INSTRUCTIONS FOR THE TASK: From the line containing "points A and F?" through the last line of the entries, output the text exactly. Pictures stay out.

___ SUPPLIED DATA

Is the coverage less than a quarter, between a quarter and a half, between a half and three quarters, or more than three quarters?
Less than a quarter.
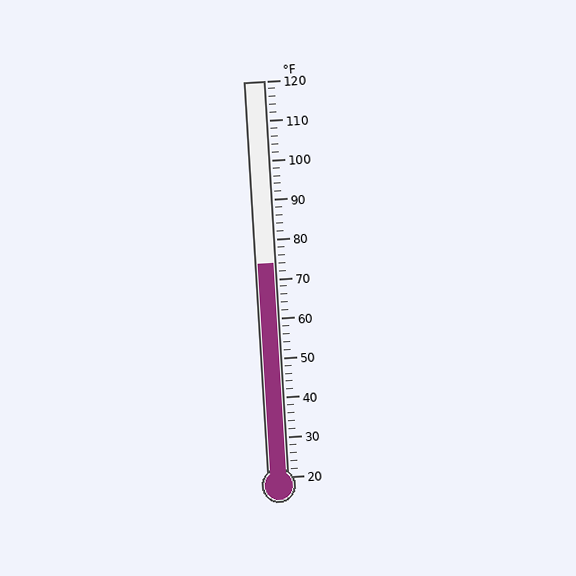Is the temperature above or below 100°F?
The temperature is below 100°F.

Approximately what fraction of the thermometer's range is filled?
The thermometer is filled to approximately 55% of its range.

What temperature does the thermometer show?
The thermometer shows approximately 74°F.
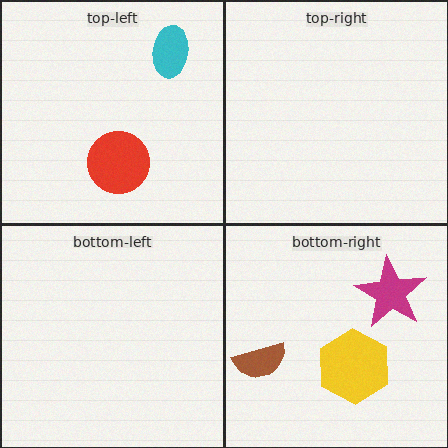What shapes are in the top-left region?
The cyan ellipse, the red circle.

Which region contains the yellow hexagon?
The bottom-right region.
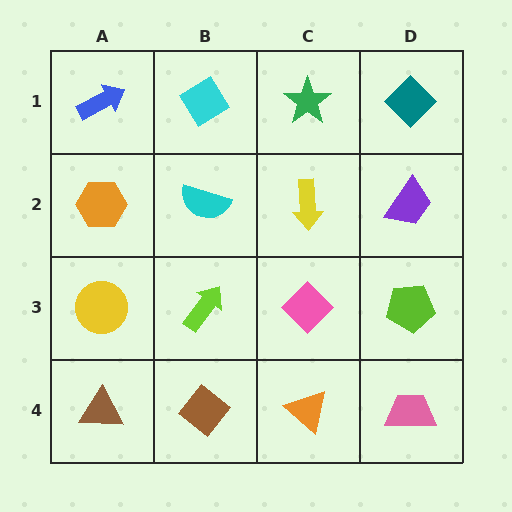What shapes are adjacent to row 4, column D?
A lime pentagon (row 3, column D), an orange triangle (row 4, column C).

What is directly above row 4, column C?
A pink diamond.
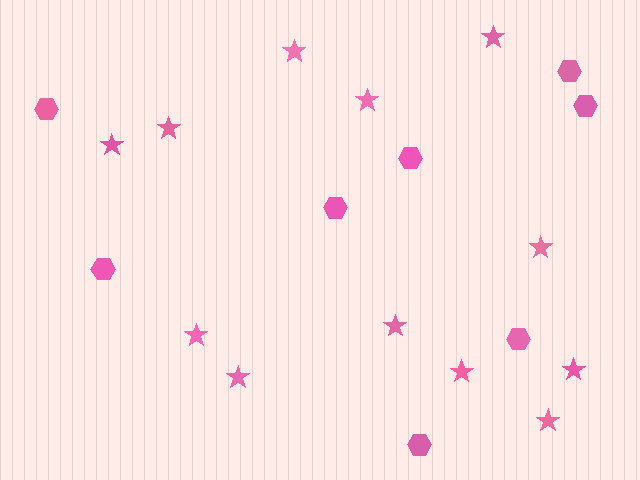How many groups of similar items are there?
There are 2 groups: one group of hexagons (8) and one group of stars (12).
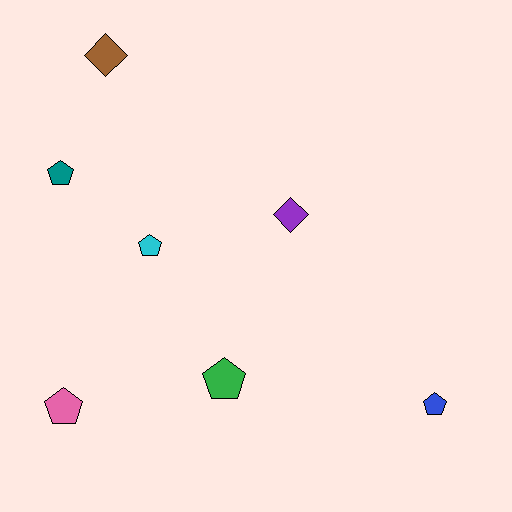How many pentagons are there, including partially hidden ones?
There are 5 pentagons.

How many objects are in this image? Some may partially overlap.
There are 7 objects.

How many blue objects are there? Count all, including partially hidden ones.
There is 1 blue object.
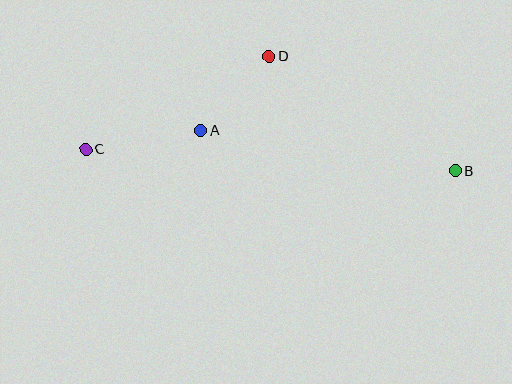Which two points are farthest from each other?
Points B and C are farthest from each other.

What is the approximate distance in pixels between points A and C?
The distance between A and C is approximately 117 pixels.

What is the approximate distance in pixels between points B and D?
The distance between B and D is approximately 218 pixels.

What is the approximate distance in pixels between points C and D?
The distance between C and D is approximately 206 pixels.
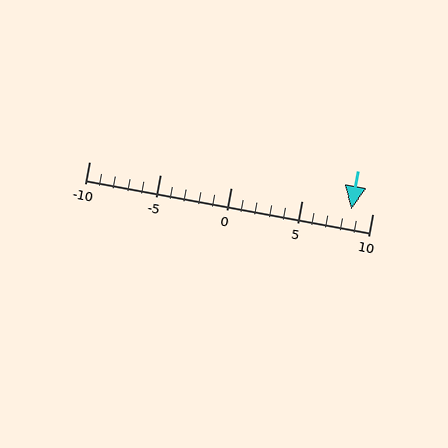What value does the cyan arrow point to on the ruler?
The cyan arrow points to approximately 8.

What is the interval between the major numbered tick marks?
The major tick marks are spaced 5 units apart.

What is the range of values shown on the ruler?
The ruler shows values from -10 to 10.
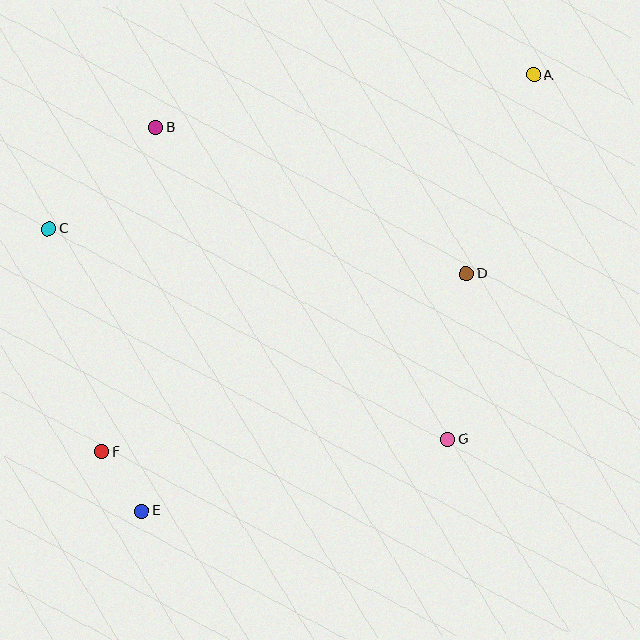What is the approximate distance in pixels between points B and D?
The distance between B and D is approximately 344 pixels.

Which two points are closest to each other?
Points E and F are closest to each other.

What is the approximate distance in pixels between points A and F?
The distance between A and F is approximately 573 pixels.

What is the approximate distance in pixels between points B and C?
The distance between B and C is approximately 147 pixels.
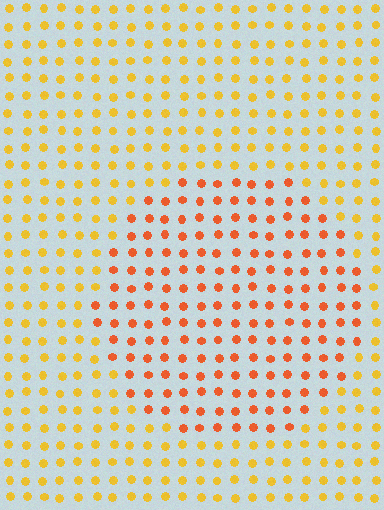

______

FINAL RESULT:
What is the approximate distance in pixels between points A and F?
The distance between A and F is approximately 573 pixels.

What is the approximate distance in pixels between points B and C?
The distance between B and C is approximately 147 pixels.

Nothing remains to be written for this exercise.